Data extract:
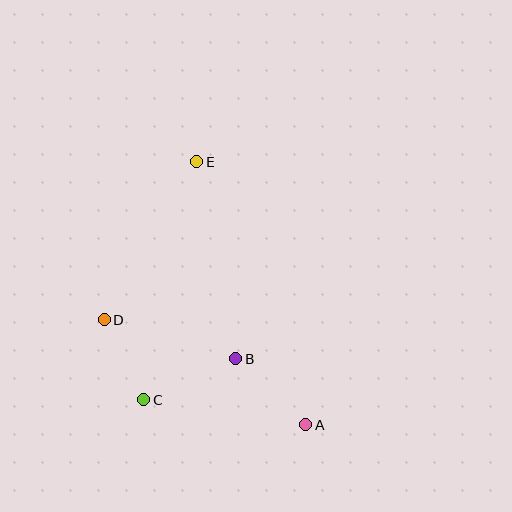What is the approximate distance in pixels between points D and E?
The distance between D and E is approximately 183 pixels.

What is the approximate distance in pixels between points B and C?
The distance between B and C is approximately 101 pixels.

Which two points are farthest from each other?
Points A and E are farthest from each other.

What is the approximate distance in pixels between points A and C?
The distance between A and C is approximately 164 pixels.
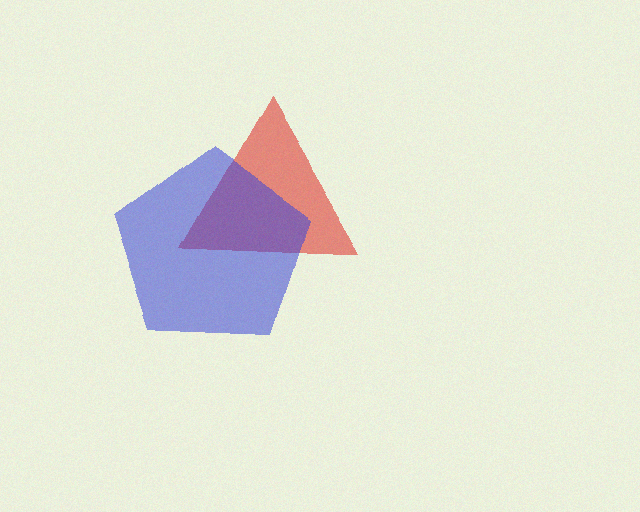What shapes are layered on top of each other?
The layered shapes are: a red triangle, a blue pentagon.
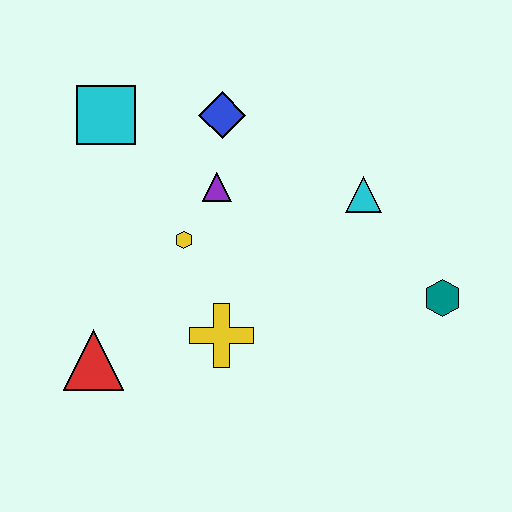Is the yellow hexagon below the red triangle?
No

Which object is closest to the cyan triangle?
The teal hexagon is closest to the cyan triangle.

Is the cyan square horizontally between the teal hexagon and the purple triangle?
No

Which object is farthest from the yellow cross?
The cyan square is farthest from the yellow cross.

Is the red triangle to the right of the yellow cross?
No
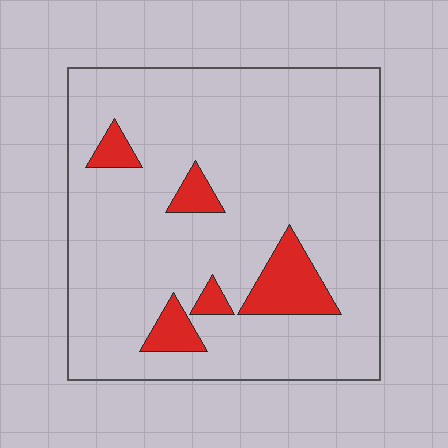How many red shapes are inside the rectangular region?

Exercise directions:
In the records above, find the line containing "Is the cyan", then please restate it and each line after it word for word, pictures excluded.

The result:
Is the cyan square horizontally between the teal hexagon and the purple triangle?
No

Which object is farthest from the yellow cross?
The cyan square is farthest from the yellow cross.

Is the red triangle to the right of the yellow cross?
No
How many red shapes are inside the rectangular region?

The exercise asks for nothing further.